- GOAL:
Any picture among the records should be left out, please; retype the rest exactly.

(Stored items)
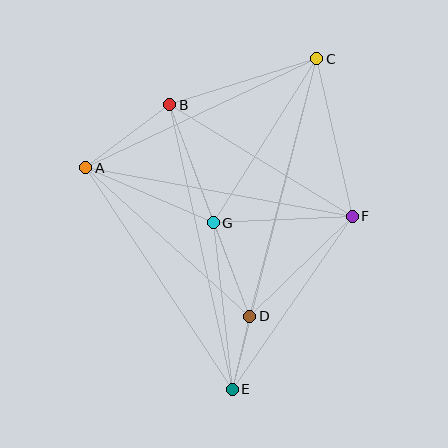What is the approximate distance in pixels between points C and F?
The distance between C and F is approximately 162 pixels.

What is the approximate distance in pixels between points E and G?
The distance between E and G is approximately 168 pixels.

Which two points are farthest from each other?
Points C and E are farthest from each other.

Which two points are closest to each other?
Points D and E are closest to each other.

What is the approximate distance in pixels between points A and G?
The distance between A and G is approximately 139 pixels.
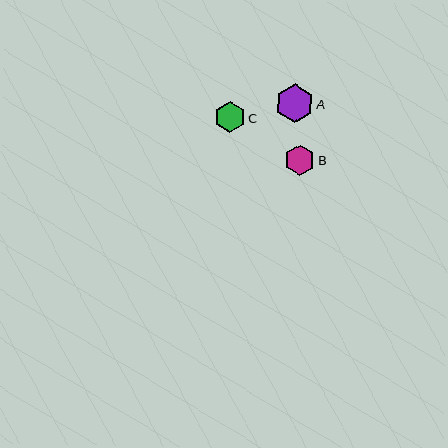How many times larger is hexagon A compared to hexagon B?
Hexagon A is approximately 1.3 times the size of hexagon B.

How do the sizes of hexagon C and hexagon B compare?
Hexagon C and hexagon B are approximately the same size.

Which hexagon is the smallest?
Hexagon B is the smallest with a size of approximately 30 pixels.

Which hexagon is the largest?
Hexagon A is the largest with a size of approximately 39 pixels.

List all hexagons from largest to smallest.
From largest to smallest: A, C, B.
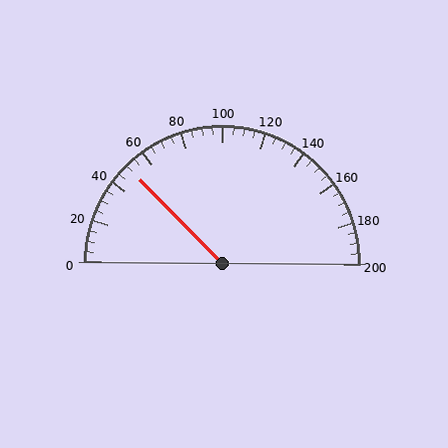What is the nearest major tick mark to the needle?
The nearest major tick mark is 40.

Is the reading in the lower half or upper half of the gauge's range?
The reading is in the lower half of the range (0 to 200).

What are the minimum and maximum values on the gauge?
The gauge ranges from 0 to 200.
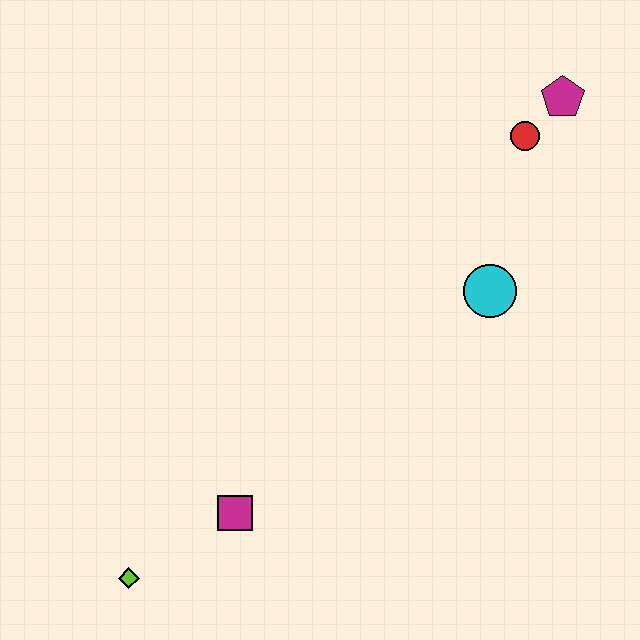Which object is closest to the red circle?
The magenta pentagon is closest to the red circle.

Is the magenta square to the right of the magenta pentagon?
No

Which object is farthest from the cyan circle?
The lime diamond is farthest from the cyan circle.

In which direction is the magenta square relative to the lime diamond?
The magenta square is to the right of the lime diamond.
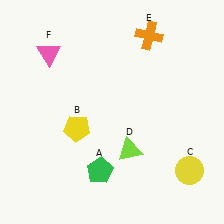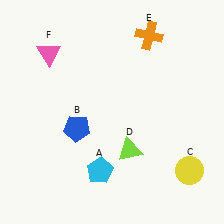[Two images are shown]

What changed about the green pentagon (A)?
In Image 1, A is green. In Image 2, it changed to cyan.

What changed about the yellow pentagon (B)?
In Image 1, B is yellow. In Image 2, it changed to blue.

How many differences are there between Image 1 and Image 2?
There are 2 differences between the two images.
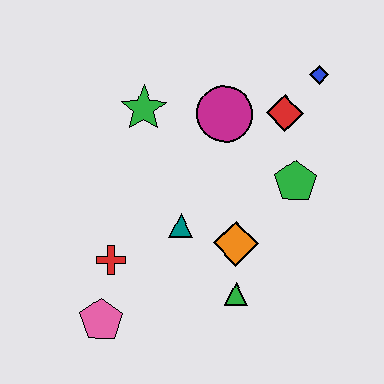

- TASK SOLUTION:
What is the approximate distance in pixels between points C and F?
The distance between C and F is approximately 162 pixels.

What is the approximate distance in pixels between points E and G?
The distance between E and G is approximately 168 pixels.

Which two points are farthest from each other?
Points C and E are farthest from each other.

Which two points are closest to each other?
Points D and E are closest to each other.

What is the approximate distance in pixels between points A and G?
The distance between A and G is approximately 139 pixels.
How many times larger is hexagon A compared to hexagon B?
Hexagon A is approximately 1.3 times the size of hexagon B.

How do the sizes of hexagon C and hexagon B compare?
Hexagon C and hexagon B are approximately the same size.

Which hexagon is the smallest?
Hexagon B is the smallest with a size of approximately 30 pixels.

Which hexagon is the largest?
Hexagon A is the largest with a size of approximately 39 pixels.

List all hexagons from largest to smallest.
From largest to smallest: A, C, B.
What is the nearest major tick mark to the needle?
The nearest major tick mark is 40.

Is the reading in the lower half or upper half of the gauge's range?
The reading is in the lower half of the range (0 to 200).

What are the minimum and maximum values on the gauge?
The gauge ranges from 0 to 200.
Which object is closest to the red circle?
The magenta pentagon is closest to the red circle.

Is the magenta square to the right of the magenta pentagon?
No

Which object is farthest from the cyan circle?
The lime diamond is farthest from the cyan circle.

In which direction is the magenta square relative to the lime diamond?
The magenta square is to the right of the lime diamond.
[Two images are shown]

What changed about the green pentagon (A)?
In Image 1, A is green. In Image 2, it changed to cyan.

What changed about the yellow pentagon (B)?
In Image 1, B is yellow. In Image 2, it changed to blue.

How many differences are there between Image 1 and Image 2?
There are 2 differences between the two images.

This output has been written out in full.